• **Problem to solve**
Drop every picture. Return the rest of the entries exactly.
------ Data supplied ------
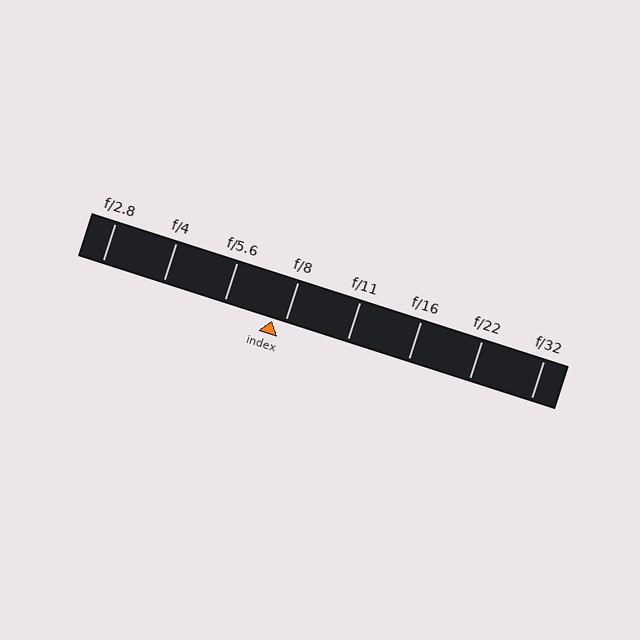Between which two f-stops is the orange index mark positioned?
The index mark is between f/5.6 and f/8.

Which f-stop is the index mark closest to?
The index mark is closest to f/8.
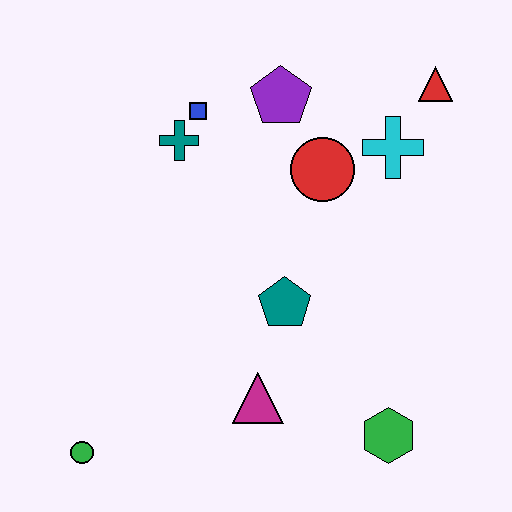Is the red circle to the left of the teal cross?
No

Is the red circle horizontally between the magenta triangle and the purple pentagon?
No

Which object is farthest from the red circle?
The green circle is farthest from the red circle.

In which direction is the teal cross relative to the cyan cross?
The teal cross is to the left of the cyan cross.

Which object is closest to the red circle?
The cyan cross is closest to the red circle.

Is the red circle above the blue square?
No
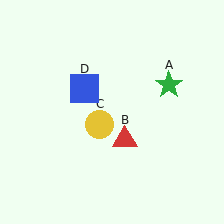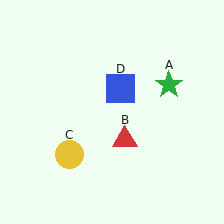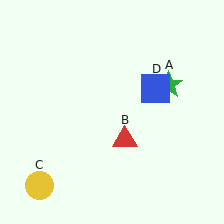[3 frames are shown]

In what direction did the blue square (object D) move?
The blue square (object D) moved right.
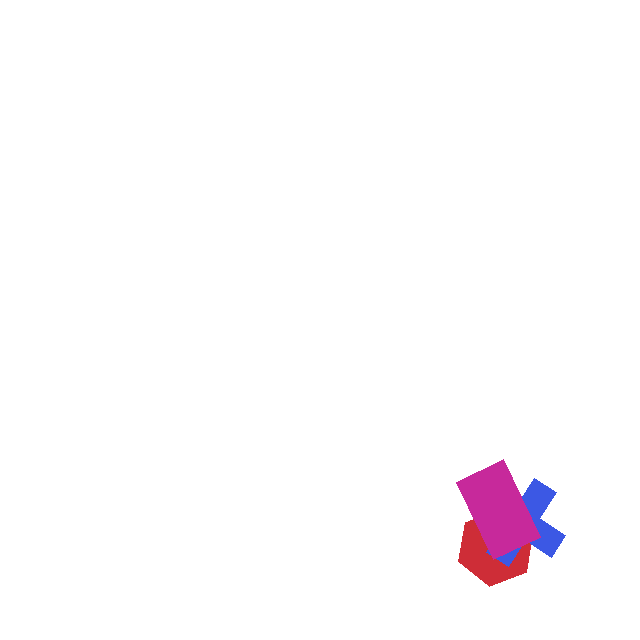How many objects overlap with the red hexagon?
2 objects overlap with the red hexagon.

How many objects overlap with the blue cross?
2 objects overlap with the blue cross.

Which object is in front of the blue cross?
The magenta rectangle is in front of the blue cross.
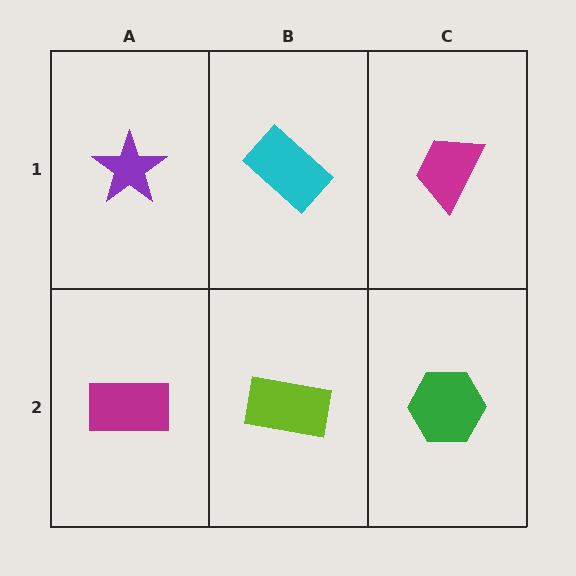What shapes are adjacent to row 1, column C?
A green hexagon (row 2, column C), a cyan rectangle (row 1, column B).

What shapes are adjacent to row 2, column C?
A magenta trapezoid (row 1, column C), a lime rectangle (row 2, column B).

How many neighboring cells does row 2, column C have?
------
• **Result of the exercise**
Between which two f-stops is the orange index mark positioned?
The index mark is between f/5.6 and f/8.

Which f-stop is the index mark closest to?
The index mark is closest to f/8.
Is the red circle to the left of the teal cross?
No

Is the red circle horizontally between the magenta triangle and the purple pentagon?
No

Which object is farthest from the red circle?
The green circle is farthest from the red circle.

In which direction is the teal cross relative to the cyan cross?
The teal cross is to the left of the cyan cross.

Which object is closest to the red circle?
The cyan cross is closest to the red circle.

Is the red circle above the blue square?
No
[3 frames are shown]

In what direction did the blue square (object D) move?
The blue square (object D) moved right.
How many objects overlap with the red hexagon?
2 objects overlap with the red hexagon.

How many objects overlap with the blue cross?
2 objects overlap with the blue cross.

Which object is in front of the blue cross?
The magenta rectangle is in front of the blue cross.
What shapes are adjacent to row 1, column C?
A green hexagon (row 2, column C), a cyan rectangle (row 1, column B).

What shapes are adjacent to row 2, column C?
A magenta trapezoid (row 1, column C), a lime rectangle (row 2, column B).

How many neighboring cells does row 2, column C have?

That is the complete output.